Illustrated geometry question entries:

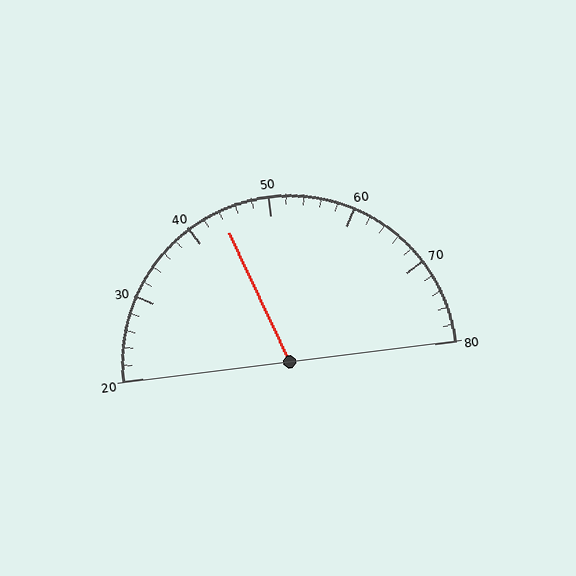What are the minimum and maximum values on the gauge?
The gauge ranges from 20 to 80.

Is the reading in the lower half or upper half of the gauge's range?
The reading is in the lower half of the range (20 to 80).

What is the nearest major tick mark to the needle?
The nearest major tick mark is 40.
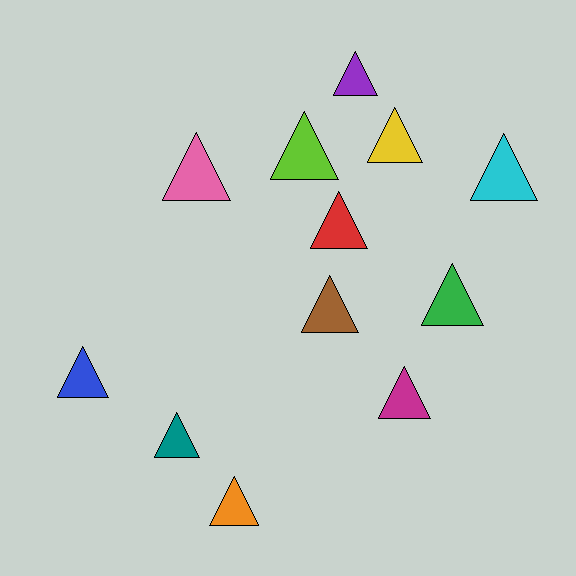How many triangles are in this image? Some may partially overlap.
There are 12 triangles.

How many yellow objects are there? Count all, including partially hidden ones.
There is 1 yellow object.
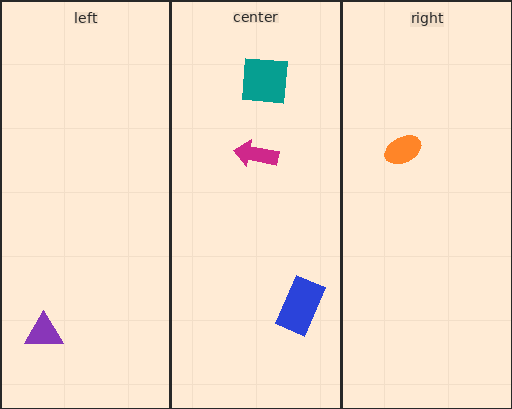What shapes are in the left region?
The purple triangle.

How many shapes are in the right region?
1.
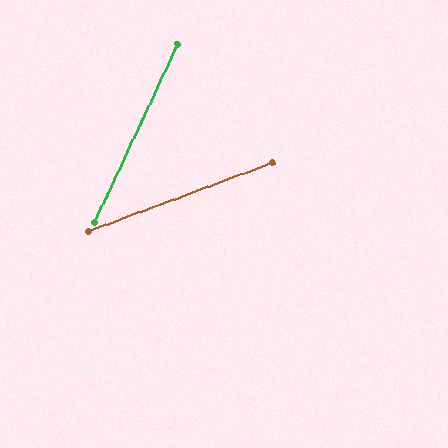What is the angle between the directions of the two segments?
Approximately 44 degrees.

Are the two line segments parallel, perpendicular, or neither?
Neither parallel nor perpendicular — they differ by about 44°.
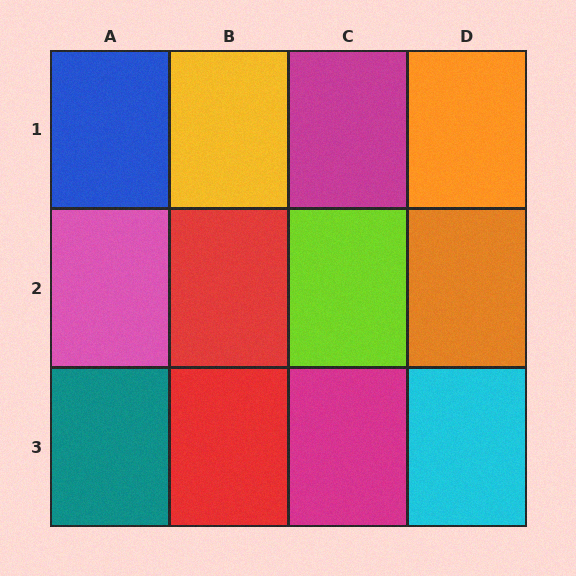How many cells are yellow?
1 cell is yellow.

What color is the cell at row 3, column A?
Teal.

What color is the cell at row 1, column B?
Yellow.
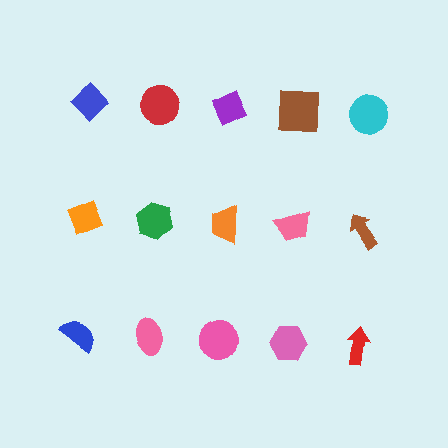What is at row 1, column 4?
A brown square.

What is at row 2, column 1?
An orange diamond.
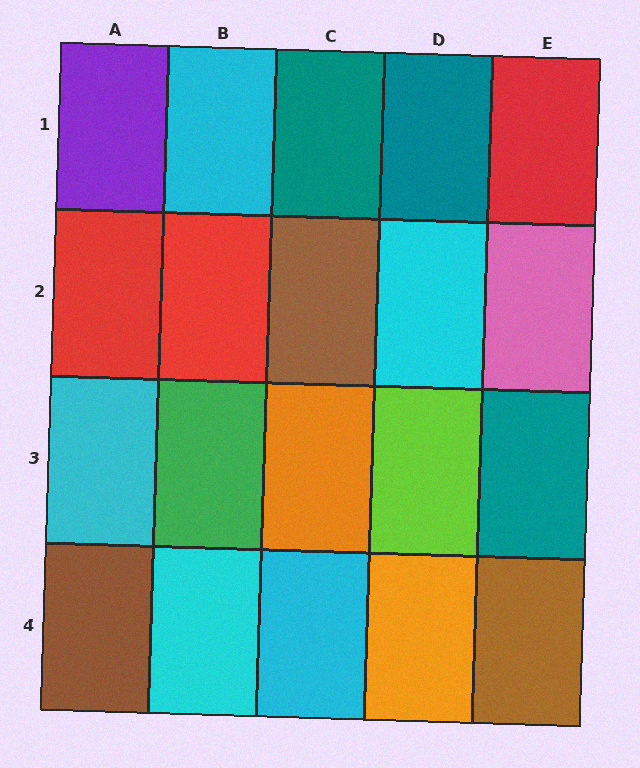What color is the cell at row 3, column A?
Cyan.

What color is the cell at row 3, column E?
Teal.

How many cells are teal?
3 cells are teal.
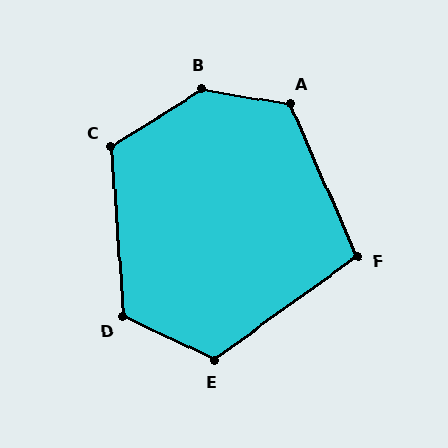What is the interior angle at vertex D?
Approximately 120 degrees (obtuse).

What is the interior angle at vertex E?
Approximately 118 degrees (obtuse).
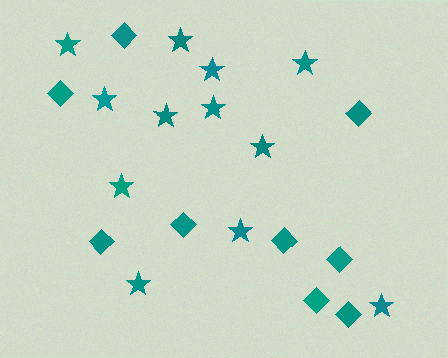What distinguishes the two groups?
There are 2 groups: one group of stars (12) and one group of diamonds (9).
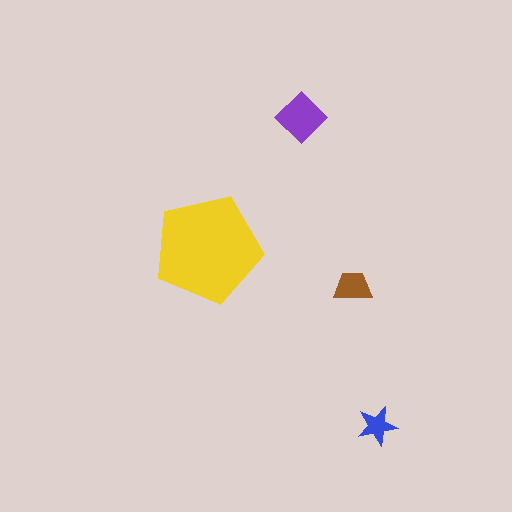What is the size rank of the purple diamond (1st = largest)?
2nd.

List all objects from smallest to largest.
The blue star, the brown trapezoid, the purple diamond, the yellow pentagon.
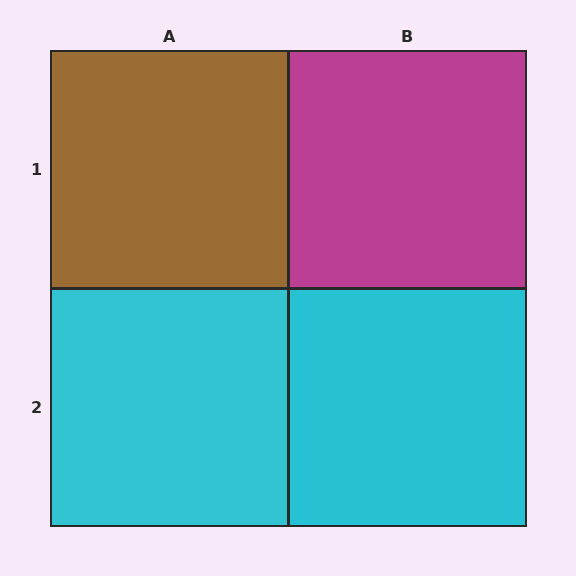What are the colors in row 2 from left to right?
Cyan, cyan.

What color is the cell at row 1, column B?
Magenta.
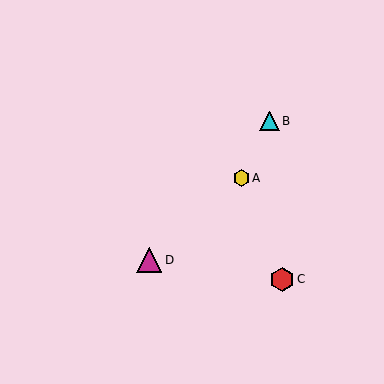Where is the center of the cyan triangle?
The center of the cyan triangle is at (270, 121).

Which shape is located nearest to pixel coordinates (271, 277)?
The red hexagon (labeled C) at (282, 279) is nearest to that location.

→ WHAT IS NEEDED
Return, word for word, the line containing "Which shape is" and all lines after it through the last line of the records, and nothing else.

→ SOLUTION TO THE EXERCISE
Which shape is located nearest to pixel coordinates (271, 277)?
The red hexagon (labeled C) at (282, 279) is nearest to that location.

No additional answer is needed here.